**To be done:** Output every line below exactly.

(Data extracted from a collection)
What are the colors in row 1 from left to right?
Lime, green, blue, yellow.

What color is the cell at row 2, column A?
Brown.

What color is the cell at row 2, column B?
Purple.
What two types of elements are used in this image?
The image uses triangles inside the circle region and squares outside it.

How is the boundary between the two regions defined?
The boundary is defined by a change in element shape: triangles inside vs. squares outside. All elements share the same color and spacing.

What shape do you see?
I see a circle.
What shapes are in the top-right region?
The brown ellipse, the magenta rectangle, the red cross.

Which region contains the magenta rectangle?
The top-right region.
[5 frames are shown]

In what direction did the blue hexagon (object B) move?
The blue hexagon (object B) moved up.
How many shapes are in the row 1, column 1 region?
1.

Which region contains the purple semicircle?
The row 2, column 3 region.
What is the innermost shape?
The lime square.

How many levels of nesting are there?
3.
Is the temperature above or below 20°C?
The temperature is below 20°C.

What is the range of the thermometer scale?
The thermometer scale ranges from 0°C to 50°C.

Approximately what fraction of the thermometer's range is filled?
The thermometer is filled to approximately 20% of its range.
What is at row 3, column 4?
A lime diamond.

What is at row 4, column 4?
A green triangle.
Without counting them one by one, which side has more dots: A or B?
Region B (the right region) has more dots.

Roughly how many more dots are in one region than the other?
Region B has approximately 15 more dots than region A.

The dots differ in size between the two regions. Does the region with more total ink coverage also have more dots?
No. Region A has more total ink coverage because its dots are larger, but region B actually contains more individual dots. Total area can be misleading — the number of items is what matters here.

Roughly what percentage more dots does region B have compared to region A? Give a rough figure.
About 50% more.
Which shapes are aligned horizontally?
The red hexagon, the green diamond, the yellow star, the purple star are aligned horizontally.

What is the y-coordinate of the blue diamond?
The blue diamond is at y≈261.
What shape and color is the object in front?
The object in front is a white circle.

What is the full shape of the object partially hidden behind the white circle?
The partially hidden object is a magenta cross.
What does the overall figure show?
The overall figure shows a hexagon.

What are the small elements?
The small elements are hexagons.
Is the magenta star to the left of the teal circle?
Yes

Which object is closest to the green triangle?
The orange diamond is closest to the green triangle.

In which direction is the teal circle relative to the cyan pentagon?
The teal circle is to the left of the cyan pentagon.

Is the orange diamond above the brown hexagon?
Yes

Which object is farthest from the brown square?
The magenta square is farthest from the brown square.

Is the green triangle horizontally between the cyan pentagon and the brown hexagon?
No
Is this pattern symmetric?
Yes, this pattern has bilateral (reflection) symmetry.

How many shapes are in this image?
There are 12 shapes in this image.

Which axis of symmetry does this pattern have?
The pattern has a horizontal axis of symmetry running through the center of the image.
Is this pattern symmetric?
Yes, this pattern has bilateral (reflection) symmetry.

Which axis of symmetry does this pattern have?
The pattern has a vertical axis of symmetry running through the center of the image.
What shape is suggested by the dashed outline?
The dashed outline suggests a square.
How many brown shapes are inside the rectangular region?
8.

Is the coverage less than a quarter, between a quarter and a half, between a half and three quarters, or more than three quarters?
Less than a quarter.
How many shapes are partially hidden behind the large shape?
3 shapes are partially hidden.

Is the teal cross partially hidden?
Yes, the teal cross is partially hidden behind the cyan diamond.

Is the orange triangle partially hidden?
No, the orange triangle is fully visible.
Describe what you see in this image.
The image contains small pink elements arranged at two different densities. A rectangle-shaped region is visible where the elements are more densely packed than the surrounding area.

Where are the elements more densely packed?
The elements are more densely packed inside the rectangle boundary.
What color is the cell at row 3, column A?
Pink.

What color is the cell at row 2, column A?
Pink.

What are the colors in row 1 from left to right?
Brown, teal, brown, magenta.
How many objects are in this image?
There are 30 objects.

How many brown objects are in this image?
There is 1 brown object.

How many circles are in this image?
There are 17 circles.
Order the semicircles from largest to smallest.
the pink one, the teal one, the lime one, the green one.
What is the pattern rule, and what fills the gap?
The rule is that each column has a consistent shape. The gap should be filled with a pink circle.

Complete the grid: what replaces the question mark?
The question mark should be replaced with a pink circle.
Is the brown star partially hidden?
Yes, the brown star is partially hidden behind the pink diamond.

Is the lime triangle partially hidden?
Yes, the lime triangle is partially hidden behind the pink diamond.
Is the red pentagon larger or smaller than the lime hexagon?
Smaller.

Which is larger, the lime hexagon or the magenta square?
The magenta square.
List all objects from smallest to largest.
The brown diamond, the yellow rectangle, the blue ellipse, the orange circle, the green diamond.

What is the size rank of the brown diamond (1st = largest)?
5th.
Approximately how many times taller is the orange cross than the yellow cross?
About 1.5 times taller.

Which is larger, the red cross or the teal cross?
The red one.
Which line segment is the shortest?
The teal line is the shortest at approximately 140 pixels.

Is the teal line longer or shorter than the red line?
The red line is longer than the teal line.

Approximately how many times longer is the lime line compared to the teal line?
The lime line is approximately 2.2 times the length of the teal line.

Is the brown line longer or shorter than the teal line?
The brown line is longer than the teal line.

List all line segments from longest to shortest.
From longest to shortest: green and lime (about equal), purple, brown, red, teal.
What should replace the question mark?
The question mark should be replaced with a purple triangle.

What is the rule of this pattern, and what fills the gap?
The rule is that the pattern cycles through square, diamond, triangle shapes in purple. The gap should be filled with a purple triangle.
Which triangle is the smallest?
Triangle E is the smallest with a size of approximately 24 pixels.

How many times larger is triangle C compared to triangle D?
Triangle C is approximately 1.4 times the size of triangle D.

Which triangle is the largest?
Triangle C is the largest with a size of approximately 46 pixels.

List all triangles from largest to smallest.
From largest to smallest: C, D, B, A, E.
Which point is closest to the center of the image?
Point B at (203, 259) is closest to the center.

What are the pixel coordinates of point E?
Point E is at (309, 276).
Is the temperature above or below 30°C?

**Written solution:**
What are the colors in row 1 from left to right?
Lime, green, blue, yellow.

What color is the cell at row 2, column A?
Brown.

What color is the cell at row 2, column B?
Purple.
What two types of elements are used in this image?
The image uses triangles inside the circle region and squares outside it.

How is the boundary between the two regions defined?
The boundary is defined by a change in element shape: triangles inside vs. squares outside. All elements share the same color and spacing.

What shape do you see?
I see a circle.
What shapes are in the top-right region?
The brown ellipse, the magenta rectangle, the red cross.

Which region contains the magenta rectangle?
The top-right region.
[5 frames are shown]

In what direction did the blue hexagon (object B) move?
The blue hexagon (object B) moved up.
How many shapes are in the row 1, column 1 region?
1.

Which region contains the purple semicircle?
The row 2, column 3 region.
What is the innermost shape?
The lime square.

How many levels of nesting are there?
3.
Is the temperature above or below 20°C?
The temperature is below 20°C.

What is the range of the thermometer scale?
The thermometer scale ranges from 0°C to 50°C.

Approximately what fraction of the thermometer's range is filled?
The thermometer is filled to approximately 20% of its range.
What is at row 3, column 4?
A lime diamond.

What is at row 4, column 4?
A green triangle.
Without counting them one by one, which side has more dots: A or B?
Region B (the right region) has more dots.

Roughly how many more dots are in one region than the other?
Region B has approximately 15 more dots than region A.

The dots differ in size between the two regions. Does the region with more total ink coverage also have more dots?
No. Region A has more total ink coverage because its dots are larger, but region B actually contains more individual dots. Total area can be misleading — the number of items is what matters here.

Roughly what percentage more dots does region B have compared to region A? Give a rough figure.
About 50% more.
Which shapes are aligned horizontally?
The red hexagon, the green diamond, the yellow star, the purple star are aligned horizontally.

What is the y-coordinate of the blue diamond?
The blue diamond is at y≈261.
What shape and color is the object in front?
The object in front is a white circle.

What is the full shape of the object partially hidden behind the white circle?
The partially hidden object is a magenta cross.
What does the overall figure show?
The overall figure shows a hexagon.

What are the small elements?
The small elements are hexagons.
Is the magenta star to the left of the teal circle?
Yes

Which object is closest to the green triangle?
The orange diamond is closest to the green triangle.

In which direction is the teal circle relative to the cyan pentagon?
The teal circle is to the left of the cyan pentagon.

Is the orange diamond above the brown hexagon?
Yes

Which object is farthest from the brown square?
The magenta square is farthest from the brown square.

Is the green triangle horizontally between the cyan pentagon and the brown hexagon?
No
Is this pattern symmetric?
Yes, this pattern has bilateral (reflection) symmetry.

How many shapes are in this image?
There are 12 shapes in this image.

Which axis of symmetry does this pattern have?
The pattern has a horizontal axis of symmetry running through the center of the image.
Is this pattern symmetric?
Yes, this pattern has bilateral (reflection) symmetry.

Which axis of symmetry does this pattern have?
The pattern has a vertical axis of symmetry running through the center of the image.
What shape is suggested by the dashed outline?
The dashed outline suggests a square.
How many brown shapes are inside the rectangular region?
8.

Is the coverage less than a quarter, between a quarter and a half, between a half and three quarters, or more than three quarters?
Less than a quarter.
How many shapes are partially hidden behind the large shape?
3 shapes are partially hidden.

Is the teal cross partially hidden?
Yes, the teal cross is partially hidden behind the cyan diamond.

Is the orange triangle partially hidden?
No, the orange triangle is fully visible.
Describe what you see in this image.
The image contains small pink elements arranged at two different densities. A rectangle-shaped region is visible where the elements are more densely packed than the surrounding area.

Where are the elements more densely packed?
The elements are more densely packed inside the rectangle boundary.
What color is the cell at row 3, column A?
Pink.

What color is the cell at row 2, column A?
Pink.

What are the colors in row 1 from left to right?
Brown, teal, brown, magenta.
How many objects are in this image?
There are 30 objects.

How many brown objects are in this image?
There is 1 brown object.

How many circles are in this image?
There are 17 circles.
Order the semicircles from largest to smallest.
the pink one, the teal one, the lime one, the green one.
What is the pattern rule, and what fills the gap?
The rule is that each column has a consistent shape. The gap should be filled with a pink circle.

Complete the grid: what replaces the question mark?
The question mark should be replaced with a pink circle.
Is the brown star partially hidden?
Yes, the brown star is partially hidden behind the pink diamond.

Is the lime triangle partially hidden?
Yes, the lime triangle is partially hidden behind the pink diamond.
Is the red pentagon larger or smaller than the lime hexagon?
Smaller.

Which is larger, the lime hexagon or the magenta square?
The magenta square.
List all objects from smallest to largest.
The brown diamond, the yellow rectangle, the blue ellipse, the orange circle, the green diamond.

What is the size rank of the brown diamond (1st = largest)?
5th.
Approximately how many times taller is the orange cross than the yellow cross?
About 1.5 times taller.

Which is larger, the red cross or the teal cross?
The red one.
Which line segment is the shortest?
The teal line is the shortest at approximately 140 pixels.

Is the teal line longer or shorter than the red line?
The red line is longer than the teal line.

Approximately how many times longer is the lime line compared to the teal line?
The lime line is approximately 2.2 times the length of the teal line.

Is the brown line longer or shorter than the teal line?
The brown line is longer than the teal line.

List all line segments from longest to shortest.
From longest to shortest: green and lime (about equal), purple, brown, red, teal.
What should replace the question mark?
The question mark should be replaced with a purple triangle.

What is the rule of this pattern, and what fills the gap?
The rule is that the pattern cycles through square, diamond, triangle shapes in purple. The gap should be filled with a purple triangle.
Which triangle is the smallest?
Triangle E is the smallest with a size of approximately 24 pixels.

How many times larger is triangle C compared to triangle D?
Triangle C is approximately 1.4 times the size of triangle D.

Which triangle is the largest?
Triangle C is the largest with a size of approximately 46 pixels.

List all triangles from largest to smallest.
From largest to smallest: C, D, B, A, E.
Which point is closest to the center of the image?
Point B at (203, 259) is closest to the center.

What are the pixel coordinates of point E?
Point E is at (309, 276).
Is the temperature above or below 30°C?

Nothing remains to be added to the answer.